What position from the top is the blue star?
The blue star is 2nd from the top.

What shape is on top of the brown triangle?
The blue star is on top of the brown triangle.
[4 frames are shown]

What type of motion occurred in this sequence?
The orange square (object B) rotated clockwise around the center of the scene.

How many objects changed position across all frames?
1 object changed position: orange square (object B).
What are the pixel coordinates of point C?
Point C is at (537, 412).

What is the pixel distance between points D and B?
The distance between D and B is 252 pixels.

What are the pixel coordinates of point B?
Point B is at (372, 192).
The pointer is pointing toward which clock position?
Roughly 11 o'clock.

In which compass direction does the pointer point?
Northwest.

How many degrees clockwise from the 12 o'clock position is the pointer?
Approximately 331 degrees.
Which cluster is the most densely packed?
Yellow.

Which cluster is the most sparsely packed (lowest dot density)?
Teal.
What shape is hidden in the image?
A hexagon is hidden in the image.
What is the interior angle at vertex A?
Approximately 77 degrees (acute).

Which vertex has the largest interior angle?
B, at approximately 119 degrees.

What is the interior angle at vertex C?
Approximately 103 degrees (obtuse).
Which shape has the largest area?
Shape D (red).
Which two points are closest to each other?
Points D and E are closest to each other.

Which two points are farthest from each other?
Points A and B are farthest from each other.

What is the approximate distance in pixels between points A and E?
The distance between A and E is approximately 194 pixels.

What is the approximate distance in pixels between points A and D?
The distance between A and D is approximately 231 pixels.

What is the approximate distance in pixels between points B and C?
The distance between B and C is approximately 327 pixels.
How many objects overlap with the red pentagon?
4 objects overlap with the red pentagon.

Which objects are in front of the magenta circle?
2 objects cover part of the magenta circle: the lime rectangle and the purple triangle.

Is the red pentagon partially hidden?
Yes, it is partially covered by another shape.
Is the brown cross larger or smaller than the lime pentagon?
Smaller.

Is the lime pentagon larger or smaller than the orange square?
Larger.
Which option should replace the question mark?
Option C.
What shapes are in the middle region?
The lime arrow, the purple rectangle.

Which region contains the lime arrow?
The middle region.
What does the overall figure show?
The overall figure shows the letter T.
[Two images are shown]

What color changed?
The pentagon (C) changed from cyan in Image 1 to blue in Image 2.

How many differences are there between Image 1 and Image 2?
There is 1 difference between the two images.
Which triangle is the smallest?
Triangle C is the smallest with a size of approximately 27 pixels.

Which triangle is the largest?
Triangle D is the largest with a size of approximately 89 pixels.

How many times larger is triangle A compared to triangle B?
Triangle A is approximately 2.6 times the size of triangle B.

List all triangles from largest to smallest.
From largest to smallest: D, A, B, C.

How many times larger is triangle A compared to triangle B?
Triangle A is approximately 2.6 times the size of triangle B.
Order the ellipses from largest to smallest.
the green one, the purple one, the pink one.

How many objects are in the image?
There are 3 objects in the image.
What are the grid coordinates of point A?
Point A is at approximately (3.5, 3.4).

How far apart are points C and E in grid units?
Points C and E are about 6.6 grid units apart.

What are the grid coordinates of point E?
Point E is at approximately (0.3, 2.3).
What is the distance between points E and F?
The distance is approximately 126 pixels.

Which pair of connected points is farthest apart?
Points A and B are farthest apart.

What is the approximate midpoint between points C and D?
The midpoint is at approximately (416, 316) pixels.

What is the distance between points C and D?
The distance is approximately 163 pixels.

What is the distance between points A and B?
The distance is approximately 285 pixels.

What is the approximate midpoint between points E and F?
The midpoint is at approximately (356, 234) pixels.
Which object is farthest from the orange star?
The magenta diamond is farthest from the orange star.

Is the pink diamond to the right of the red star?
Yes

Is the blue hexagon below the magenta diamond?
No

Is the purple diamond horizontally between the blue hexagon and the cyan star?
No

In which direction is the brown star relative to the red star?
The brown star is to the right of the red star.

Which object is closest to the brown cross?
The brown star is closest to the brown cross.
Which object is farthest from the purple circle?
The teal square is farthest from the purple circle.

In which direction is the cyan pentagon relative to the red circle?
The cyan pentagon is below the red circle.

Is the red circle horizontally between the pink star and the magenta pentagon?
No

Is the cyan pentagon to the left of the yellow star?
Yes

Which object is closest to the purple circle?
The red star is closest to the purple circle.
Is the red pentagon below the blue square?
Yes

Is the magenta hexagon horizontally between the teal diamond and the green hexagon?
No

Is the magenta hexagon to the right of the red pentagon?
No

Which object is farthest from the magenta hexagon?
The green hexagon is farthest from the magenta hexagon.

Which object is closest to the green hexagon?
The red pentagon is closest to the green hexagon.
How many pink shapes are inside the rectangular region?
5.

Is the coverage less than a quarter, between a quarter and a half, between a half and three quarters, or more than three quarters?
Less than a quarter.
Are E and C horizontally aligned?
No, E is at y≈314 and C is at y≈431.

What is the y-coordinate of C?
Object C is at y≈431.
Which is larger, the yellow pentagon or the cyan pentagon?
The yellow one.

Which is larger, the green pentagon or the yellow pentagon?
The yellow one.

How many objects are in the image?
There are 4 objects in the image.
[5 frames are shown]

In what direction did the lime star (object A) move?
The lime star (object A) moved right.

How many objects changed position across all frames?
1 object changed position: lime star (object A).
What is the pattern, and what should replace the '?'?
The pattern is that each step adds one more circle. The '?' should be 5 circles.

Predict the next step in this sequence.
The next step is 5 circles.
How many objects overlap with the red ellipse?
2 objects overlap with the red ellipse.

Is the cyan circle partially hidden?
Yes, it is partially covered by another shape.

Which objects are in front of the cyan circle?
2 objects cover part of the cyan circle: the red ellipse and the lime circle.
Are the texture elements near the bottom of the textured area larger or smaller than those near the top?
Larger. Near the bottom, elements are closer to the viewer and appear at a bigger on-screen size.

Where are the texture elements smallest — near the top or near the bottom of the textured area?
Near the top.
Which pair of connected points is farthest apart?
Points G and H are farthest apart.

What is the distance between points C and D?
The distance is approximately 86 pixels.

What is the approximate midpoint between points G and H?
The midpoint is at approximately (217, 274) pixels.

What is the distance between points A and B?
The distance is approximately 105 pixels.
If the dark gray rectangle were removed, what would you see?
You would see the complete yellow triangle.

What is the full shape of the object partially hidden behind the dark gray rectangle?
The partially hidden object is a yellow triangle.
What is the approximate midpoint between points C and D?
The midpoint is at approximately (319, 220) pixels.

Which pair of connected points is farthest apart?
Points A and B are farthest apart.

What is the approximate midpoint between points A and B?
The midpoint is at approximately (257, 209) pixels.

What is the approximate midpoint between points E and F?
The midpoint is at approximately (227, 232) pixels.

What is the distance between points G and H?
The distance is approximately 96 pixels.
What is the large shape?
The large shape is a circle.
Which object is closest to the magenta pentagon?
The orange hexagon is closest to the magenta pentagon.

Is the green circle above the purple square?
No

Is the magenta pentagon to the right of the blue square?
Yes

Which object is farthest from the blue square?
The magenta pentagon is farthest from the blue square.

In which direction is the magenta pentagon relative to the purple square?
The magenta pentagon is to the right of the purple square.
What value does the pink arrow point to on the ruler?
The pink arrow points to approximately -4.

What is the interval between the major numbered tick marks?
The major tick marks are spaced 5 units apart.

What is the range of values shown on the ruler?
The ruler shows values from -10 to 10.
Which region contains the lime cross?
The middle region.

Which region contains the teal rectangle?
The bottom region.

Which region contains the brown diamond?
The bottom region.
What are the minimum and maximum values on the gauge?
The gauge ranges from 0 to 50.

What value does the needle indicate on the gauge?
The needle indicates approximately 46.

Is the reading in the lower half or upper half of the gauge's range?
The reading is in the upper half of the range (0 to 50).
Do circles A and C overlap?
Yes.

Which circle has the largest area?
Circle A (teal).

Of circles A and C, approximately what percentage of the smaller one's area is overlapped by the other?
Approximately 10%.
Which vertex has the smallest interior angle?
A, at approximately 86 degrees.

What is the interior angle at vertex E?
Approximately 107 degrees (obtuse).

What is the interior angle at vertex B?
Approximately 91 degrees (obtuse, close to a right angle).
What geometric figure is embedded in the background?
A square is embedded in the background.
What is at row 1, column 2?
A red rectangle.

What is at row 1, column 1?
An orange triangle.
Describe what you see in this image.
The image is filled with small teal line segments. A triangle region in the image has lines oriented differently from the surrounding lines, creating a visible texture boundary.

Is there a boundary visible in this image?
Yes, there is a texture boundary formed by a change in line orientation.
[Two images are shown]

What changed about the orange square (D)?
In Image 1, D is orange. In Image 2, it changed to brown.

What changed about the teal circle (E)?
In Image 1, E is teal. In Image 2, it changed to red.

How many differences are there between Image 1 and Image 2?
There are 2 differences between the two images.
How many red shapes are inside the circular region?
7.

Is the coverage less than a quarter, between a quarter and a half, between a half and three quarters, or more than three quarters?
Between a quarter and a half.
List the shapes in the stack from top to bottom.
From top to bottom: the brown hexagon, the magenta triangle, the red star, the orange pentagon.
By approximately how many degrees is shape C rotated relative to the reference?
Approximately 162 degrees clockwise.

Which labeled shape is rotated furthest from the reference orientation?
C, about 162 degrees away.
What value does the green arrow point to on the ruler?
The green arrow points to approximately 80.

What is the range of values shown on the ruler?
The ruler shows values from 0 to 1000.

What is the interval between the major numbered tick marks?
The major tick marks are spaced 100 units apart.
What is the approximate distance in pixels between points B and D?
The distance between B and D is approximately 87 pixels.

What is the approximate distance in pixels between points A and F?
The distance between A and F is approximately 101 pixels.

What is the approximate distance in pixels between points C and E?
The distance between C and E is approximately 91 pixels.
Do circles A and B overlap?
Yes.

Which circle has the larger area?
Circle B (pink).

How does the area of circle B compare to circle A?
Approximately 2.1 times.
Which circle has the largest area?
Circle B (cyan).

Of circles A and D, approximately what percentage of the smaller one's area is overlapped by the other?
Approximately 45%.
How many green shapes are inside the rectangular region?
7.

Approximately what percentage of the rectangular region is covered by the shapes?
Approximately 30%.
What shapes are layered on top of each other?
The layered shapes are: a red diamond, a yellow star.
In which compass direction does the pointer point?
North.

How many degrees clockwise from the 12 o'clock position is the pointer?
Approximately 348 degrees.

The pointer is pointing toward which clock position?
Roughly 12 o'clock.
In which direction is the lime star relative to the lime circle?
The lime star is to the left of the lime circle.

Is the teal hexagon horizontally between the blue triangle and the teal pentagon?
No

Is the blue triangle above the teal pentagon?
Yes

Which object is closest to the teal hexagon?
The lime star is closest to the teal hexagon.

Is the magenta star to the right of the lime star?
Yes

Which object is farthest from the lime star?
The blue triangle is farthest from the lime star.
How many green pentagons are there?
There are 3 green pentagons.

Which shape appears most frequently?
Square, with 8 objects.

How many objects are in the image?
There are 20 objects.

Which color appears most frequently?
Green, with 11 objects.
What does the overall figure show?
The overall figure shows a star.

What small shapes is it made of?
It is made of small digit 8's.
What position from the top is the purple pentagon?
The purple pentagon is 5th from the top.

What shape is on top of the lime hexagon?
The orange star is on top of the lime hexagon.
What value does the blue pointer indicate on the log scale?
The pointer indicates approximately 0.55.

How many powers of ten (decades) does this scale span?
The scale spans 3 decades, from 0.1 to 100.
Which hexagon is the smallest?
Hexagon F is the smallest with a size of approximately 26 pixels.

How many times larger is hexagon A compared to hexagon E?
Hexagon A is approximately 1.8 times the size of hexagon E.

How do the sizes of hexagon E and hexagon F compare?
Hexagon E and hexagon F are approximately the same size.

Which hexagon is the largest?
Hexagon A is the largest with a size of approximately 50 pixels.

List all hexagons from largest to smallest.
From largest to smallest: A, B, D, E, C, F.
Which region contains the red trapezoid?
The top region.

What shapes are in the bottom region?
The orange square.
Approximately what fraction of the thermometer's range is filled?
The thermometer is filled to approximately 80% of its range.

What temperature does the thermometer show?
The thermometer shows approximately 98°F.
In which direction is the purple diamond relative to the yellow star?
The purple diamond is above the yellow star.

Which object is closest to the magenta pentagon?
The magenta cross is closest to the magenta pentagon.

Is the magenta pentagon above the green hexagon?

__________

- **Objective**
Word for word, quote the lines of the material from the first line through the line with "[4 frames are shown]", both ends included.

- **Task response**
What position from the top is the blue star?
The blue star is 2nd from the top.

What shape is on top of the brown triangle?
The blue star is on top of the brown triangle.
[4 frames are shown]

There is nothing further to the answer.